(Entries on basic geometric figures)
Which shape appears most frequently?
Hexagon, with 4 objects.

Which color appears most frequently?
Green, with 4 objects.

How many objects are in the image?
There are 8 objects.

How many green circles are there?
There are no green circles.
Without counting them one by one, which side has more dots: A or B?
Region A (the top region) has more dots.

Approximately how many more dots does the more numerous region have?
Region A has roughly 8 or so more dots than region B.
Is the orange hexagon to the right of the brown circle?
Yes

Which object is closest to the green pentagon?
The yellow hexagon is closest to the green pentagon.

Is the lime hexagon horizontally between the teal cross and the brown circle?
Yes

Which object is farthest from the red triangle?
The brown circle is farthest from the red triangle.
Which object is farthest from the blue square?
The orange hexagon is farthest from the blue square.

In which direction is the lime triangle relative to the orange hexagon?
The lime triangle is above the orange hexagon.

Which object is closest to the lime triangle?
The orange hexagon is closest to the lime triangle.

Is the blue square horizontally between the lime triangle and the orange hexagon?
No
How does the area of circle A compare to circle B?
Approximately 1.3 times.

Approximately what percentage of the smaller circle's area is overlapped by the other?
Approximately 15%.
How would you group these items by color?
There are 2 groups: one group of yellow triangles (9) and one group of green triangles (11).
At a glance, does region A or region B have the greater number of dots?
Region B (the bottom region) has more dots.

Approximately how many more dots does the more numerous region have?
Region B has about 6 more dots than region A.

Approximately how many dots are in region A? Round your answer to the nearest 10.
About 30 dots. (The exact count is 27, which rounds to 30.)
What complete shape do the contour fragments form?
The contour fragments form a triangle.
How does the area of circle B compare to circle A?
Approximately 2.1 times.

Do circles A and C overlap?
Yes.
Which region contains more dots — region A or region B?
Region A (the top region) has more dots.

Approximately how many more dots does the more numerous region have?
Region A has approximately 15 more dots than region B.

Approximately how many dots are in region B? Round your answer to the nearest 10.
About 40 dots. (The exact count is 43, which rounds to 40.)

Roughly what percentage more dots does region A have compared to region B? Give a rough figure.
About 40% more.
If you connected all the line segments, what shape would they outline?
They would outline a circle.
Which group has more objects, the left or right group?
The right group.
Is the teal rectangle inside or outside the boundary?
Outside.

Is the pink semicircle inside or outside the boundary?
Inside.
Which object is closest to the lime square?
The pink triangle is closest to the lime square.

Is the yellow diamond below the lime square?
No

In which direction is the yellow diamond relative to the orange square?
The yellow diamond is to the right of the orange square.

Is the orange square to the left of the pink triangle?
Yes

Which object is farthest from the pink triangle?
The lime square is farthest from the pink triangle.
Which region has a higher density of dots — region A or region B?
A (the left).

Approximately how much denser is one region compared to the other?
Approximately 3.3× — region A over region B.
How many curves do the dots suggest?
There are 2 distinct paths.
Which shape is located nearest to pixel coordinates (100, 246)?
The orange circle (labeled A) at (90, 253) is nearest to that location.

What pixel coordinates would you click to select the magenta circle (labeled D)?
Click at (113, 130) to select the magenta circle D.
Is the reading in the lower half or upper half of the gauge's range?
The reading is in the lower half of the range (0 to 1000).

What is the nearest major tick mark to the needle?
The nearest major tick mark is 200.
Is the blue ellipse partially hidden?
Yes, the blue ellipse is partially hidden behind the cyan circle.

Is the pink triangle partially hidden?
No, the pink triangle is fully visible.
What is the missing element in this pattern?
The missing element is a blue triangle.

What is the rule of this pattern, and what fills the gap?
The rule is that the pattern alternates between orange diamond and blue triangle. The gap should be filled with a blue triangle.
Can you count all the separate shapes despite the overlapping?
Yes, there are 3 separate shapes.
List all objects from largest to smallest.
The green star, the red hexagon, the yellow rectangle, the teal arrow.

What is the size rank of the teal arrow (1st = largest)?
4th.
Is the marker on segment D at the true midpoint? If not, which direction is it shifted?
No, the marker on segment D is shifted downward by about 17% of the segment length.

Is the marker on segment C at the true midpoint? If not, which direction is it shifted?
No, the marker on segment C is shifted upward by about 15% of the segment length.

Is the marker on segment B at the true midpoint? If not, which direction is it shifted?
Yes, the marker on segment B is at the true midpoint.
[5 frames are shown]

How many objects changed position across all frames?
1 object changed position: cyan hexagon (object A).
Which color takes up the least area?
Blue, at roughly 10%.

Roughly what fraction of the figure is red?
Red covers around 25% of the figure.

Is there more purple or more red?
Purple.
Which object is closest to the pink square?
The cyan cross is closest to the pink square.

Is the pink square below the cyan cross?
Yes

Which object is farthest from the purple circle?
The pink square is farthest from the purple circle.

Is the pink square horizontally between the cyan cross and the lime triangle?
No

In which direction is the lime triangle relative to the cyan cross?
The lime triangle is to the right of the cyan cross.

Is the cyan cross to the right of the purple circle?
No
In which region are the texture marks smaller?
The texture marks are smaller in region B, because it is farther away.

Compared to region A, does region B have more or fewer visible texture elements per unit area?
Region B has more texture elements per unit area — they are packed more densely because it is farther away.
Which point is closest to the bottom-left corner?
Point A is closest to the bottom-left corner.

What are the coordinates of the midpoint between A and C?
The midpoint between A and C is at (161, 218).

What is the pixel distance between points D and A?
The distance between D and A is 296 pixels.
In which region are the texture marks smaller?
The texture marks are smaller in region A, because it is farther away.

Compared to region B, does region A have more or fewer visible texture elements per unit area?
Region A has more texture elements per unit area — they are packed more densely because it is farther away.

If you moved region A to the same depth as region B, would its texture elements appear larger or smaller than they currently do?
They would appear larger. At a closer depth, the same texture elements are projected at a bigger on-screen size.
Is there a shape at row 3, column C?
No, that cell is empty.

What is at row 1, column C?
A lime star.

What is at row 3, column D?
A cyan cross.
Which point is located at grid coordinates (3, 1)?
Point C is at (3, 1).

__Exercise objective__
Reproduce each entry exactly, leaving out nothing.

__Complete output__
Which shape appears most frequently?
Hexagon, with 4 objects.

Which color appears most frequently?
Green, with 4 objects.

How many objects are in the image?
There are 8 objects.

How many green circles are there?
There are no green circles.
Without counting them one by one, which side has more dots: A or B?
Region A (the top region) has more dots.

Approximately how many more dots does the more numerous region have?
Region A has roughly 8 or so more dots than region B.
Is the orange hexagon to the right of the brown circle?
Yes

Which object is closest to the green pentagon?
The yellow hexagon is closest to the green pentagon.

Is the lime hexagon horizontally between the teal cross and the brown circle?
Yes

Which object is farthest from the red triangle?
The brown circle is farthest from the red triangle.
Which object is farthest from the blue square?
The orange hexagon is farthest from the blue square.

In which direction is the lime triangle relative to the orange hexagon?
The lime triangle is above the orange hexagon.

Which object is closest to the lime triangle?
The orange hexagon is closest to the lime triangle.

Is the blue square horizontally between the lime triangle and the orange hexagon?
No
How does the area of circle A compare to circle B?
Approximately 1.3 times.

Approximately what percentage of the smaller circle's area is overlapped by the other?
Approximately 15%.
How would you group these items by color?
There are 2 groups: one group of yellow triangles (9) and one group of green triangles (11).
At a glance, does region A or region B have the greater number of dots?
Region B (the bottom region) has more dots.

Approximately how many more dots does the more numerous region have?
Region B has about 6 more dots than region A.

Approximately how many dots are in region A? Round your answer to the nearest 10.
About 30 dots. (The exact count is 27, which rounds to 30.)
What complete shape do the contour fragments form?
The contour fragments form a triangle.
How does the area of circle B compare to circle A?
Approximately 2.1 times.

Do circles A and C overlap?
Yes.
Which region contains more dots — region A or region B?
Region A (the top region) has more dots.

Approximately how many more dots does the more numerous region have?
Region A has approximately 15 more dots than region B.

Approximately how many dots are in region B? Round your answer to the nearest 10.
About 40 dots. (The exact count is 43, which rounds to 40.)

Roughly what percentage more dots does region A have compared to region B? Give a rough figure.
About 40% more.
If you connected all the line segments, what shape would they outline?
They would outline a circle.
Which group has more objects, the left or right group?
The right group.
Is the teal rectangle inside or outside the boundary?
Outside.

Is the pink semicircle inside or outside the boundary?
Inside.
Which object is closest to the lime square?
The pink triangle is closest to the lime square.

Is the yellow diamond below the lime square?
No

In which direction is the yellow diamond relative to the orange square?
The yellow diamond is to the right of the orange square.

Is the orange square to the left of the pink triangle?
Yes

Which object is farthest from the pink triangle?
The lime square is farthest from the pink triangle.
Which region has a higher density of dots — region A or region B?
A (the left).

Approximately how much denser is one region compared to the other?
Approximately 3.3× — region A over region B.
How many curves do the dots suggest?
There are 2 distinct paths.
Which shape is located nearest to pixel coordinates (100, 246)?
The orange circle (labeled A) at (90, 253) is nearest to that location.

What pixel coordinates would you click to select the magenta circle (labeled D)?
Click at (113, 130) to select the magenta circle D.
Is the reading in the lower half or upper half of the gauge's range?
The reading is in the lower half of the range (0 to 1000).

What is the nearest major tick mark to the needle?
The nearest major tick mark is 200.
Is the blue ellipse partially hidden?
Yes, the blue ellipse is partially hidden behind the cyan circle.

Is the pink triangle partially hidden?
No, the pink triangle is fully visible.
What is the missing element in this pattern?
The missing element is a blue triangle.

What is the rule of this pattern, and what fills the gap?
The rule is that the pattern alternates between orange diamond and blue triangle. The gap should be filled with a blue triangle.
Can you count all the separate shapes despite the overlapping?
Yes, there are 3 separate shapes.
List all objects from largest to smallest.
The green star, the red hexagon, the yellow rectangle, the teal arrow.

What is the size rank of the teal arrow (1st = largest)?
4th.
Is the marker on segment D at the true midpoint? If not, which direction is it shifted?
No, the marker on segment D is shifted downward by about 17% of the segment length.

Is the marker on segment C at the true midpoint? If not, which direction is it shifted?
No, the marker on segment C is shifted upward by about 15% of the segment length.

Is the marker on segment B at the true midpoint? If not, which direction is it shifted?
Yes, the marker on segment B is at the true midpoint.
[5 frames are shown]

How many objects changed position across all frames?
1 object changed position: cyan hexagon (object A).
Which color takes up the least area?
Blue, at roughly 10%.

Roughly what fraction of the figure is red?
Red covers around 25% of the figure.

Is there more purple or more red?
Purple.
Which object is closest to the pink square?
The cyan cross is closest to the pink square.

Is the pink square below the cyan cross?
Yes

Which object is farthest from the purple circle?
The pink square is farthest from the purple circle.

Is the pink square horizontally between the cyan cross and the lime triangle?
No

In which direction is the lime triangle relative to the cyan cross?
The lime triangle is to the right of the cyan cross.

Is the cyan cross to the right of the purple circle?
No
In which region are the texture marks smaller?
The texture marks are smaller in region B, because it is farther away.

Compared to region A, does region B have more or fewer visible texture elements per unit area?
Region B has more texture elements per unit area — they are packed more densely because it is farther away.
Which point is closest to the bottom-left corner?
Point A is closest to the bottom-left corner.

What are the coordinates of the midpoint between A and C?
The midpoint between A and C is at (161, 218).

What is the pixel distance between points D and A?
The distance between D and A is 296 pixels.
In which region are the texture marks smaller?
The texture marks are smaller in region A, because it is farther away.

Compared to region B, does region A have more or fewer visible texture elements per unit area?
Region A has more texture elements per unit area — they are packed more densely because it is farther away.

If you moved region A to the same depth as region B, would its texture elements appear larger or smaller than they currently do?
They would appear larger. At a closer depth, the same texture elements are projected at a bigger on-screen size.
Is there a shape at row 3, column C?
No, that cell is empty.

What is at row 1, column C?
A lime star.

What is at row 3, column D?
A cyan cross.
Which point is located at grid coordinates (3, 1)?
Point C is at (3, 1).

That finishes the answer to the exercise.